Direction:
Each entry that follows is to be retyped exactly. Pictures do not belong in the copy.

(Illustrated geometry question entries)
>>>>

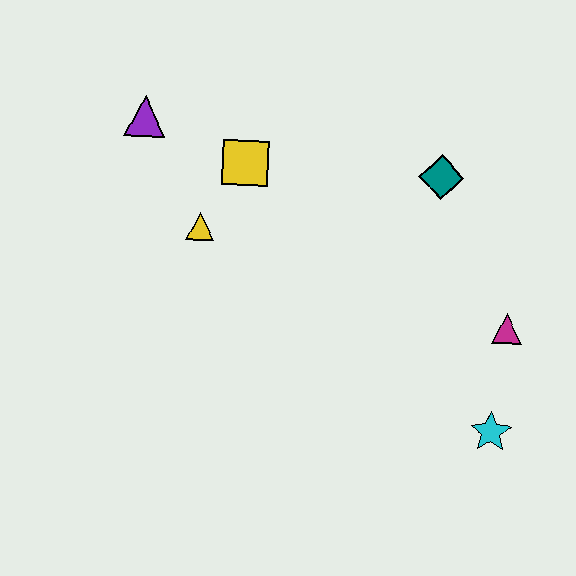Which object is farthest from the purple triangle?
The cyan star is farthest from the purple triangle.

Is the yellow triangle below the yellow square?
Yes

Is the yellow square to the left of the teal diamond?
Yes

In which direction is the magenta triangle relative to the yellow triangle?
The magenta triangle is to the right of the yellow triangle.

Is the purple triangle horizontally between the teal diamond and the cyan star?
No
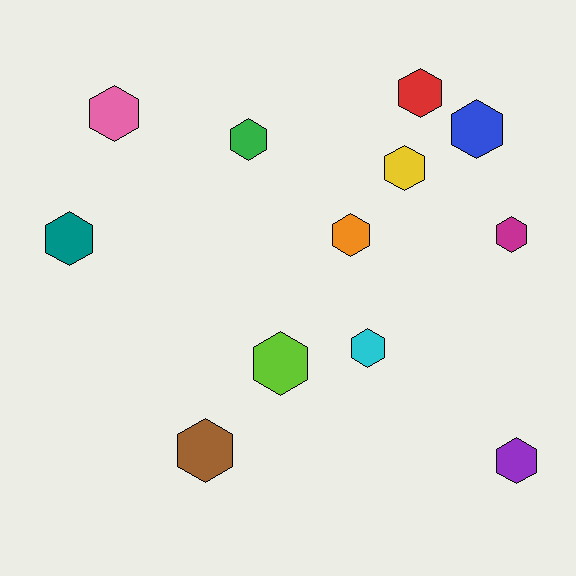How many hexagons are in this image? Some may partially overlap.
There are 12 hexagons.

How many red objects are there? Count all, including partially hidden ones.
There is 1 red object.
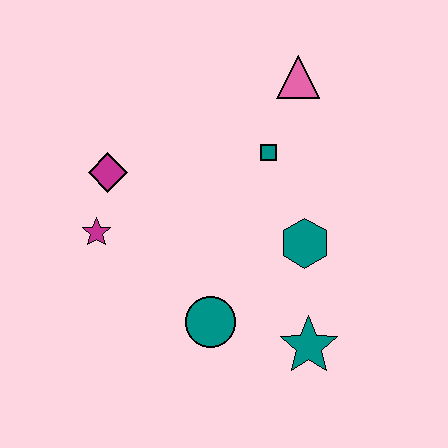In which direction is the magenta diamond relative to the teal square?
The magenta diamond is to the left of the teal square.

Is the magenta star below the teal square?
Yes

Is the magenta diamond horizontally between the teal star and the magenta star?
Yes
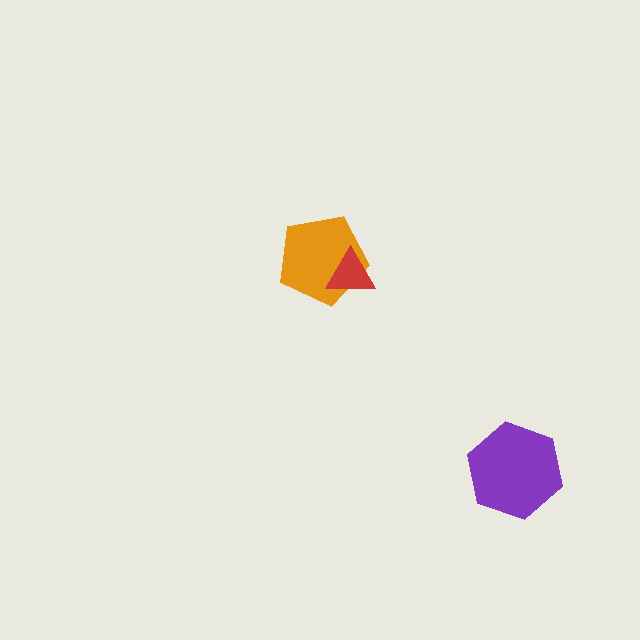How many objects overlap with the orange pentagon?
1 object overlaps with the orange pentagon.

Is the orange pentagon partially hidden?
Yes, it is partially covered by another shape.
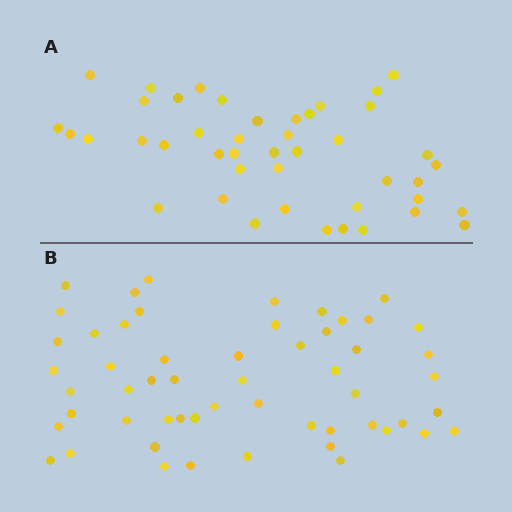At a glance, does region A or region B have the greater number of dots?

<<<<

Solution for this exercise:
Which object is farthest from the purple triangle?
The cyan star is farthest from the purple triangle.

Is the yellow triangle below the yellow square?
Yes

Is the yellow square to the left of the teal diamond?
Yes

In which direction is the magenta triangle relative to the yellow triangle?
The magenta triangle is to the right of the yellow triangle.

Is the purple triangle horizontally between the teal diamond and the cyan star?
No
How many hexagons are in this image? Some may partially overlap.
There are 12 hexagons.

How many red objects are there? Count all, including partially hidden ones.
There is 1 red object.
In which direction is the magenta diamond relative to the teal square?
The magenta diamond is to the left of the teal square.

Is the magenta star below the teal square?
Yes

Is the magenta diamond horizontally between the teal star and the magenta star?
Yes
How many objects overlap with the orange pentagon?
1 object overlaps with the orange pentagon.

Is the orange pentagon partially hidden?
Yes, it is partially covered by another shape.
At a glance, does region A or region B have the greater number of dots?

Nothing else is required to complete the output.